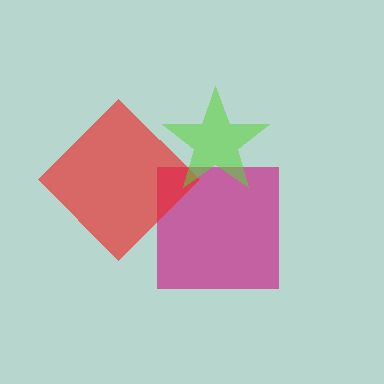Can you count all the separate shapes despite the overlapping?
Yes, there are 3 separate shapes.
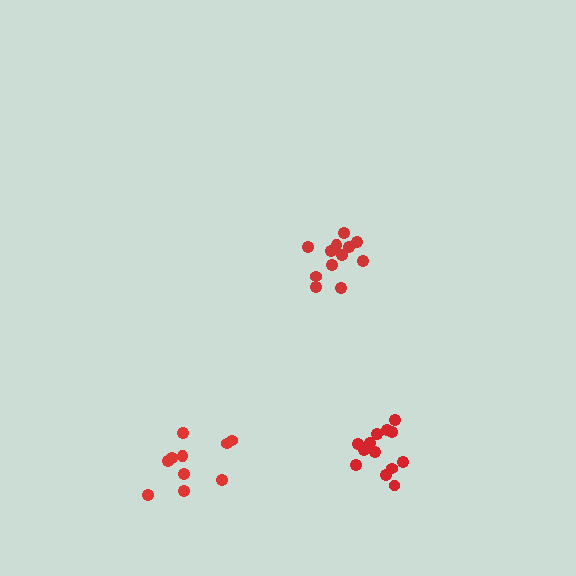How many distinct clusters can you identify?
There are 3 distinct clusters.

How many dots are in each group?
----------
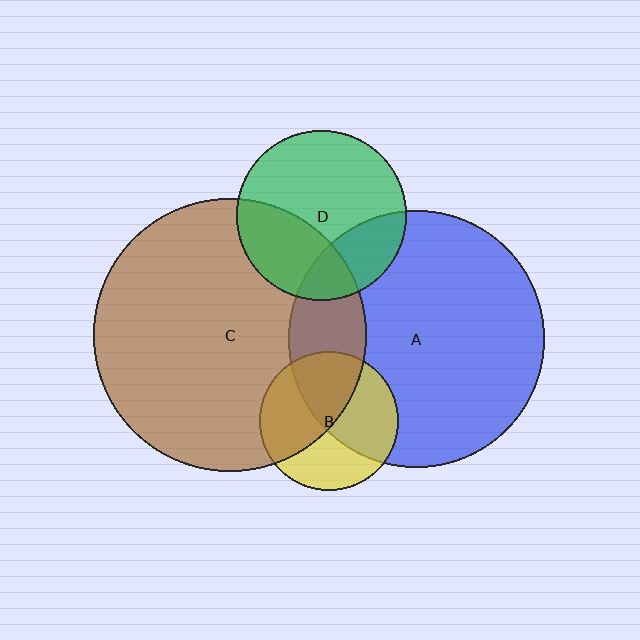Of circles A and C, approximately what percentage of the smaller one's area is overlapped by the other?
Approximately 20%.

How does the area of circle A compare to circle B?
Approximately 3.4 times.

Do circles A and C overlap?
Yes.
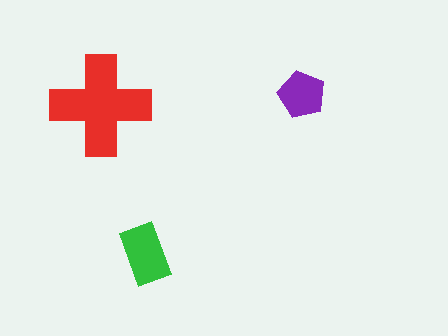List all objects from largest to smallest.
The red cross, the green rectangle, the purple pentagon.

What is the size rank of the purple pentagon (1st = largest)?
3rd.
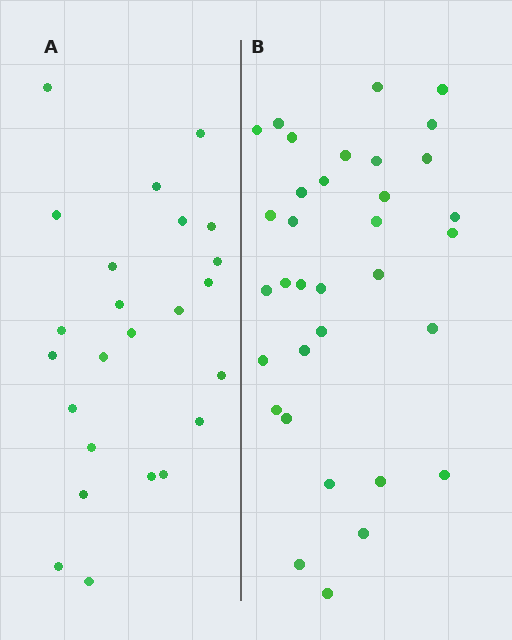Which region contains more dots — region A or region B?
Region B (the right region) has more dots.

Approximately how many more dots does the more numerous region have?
----------
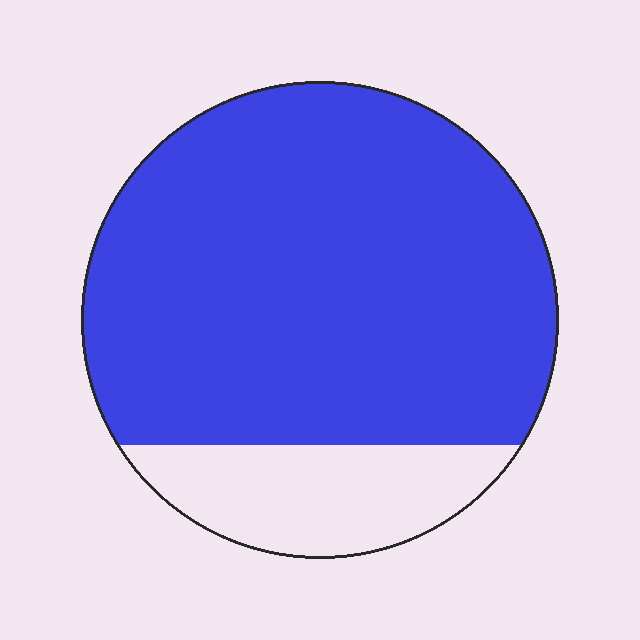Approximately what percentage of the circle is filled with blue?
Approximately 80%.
----------
◆ OBJECTIVE ◆
Give the lines above again exactly, from the one containing "Can you count" to the one containing "How many dots are in each group?", both included, but leave out the pictures.

◆ EXERCISE ANSWER ◆
Can you count all the separate shapes despite the overlapping?
Yes, there are 3 separate shapes.
How many distinct clusters can you identify?
There are 3 distinct clusters.

How many dots are in each group?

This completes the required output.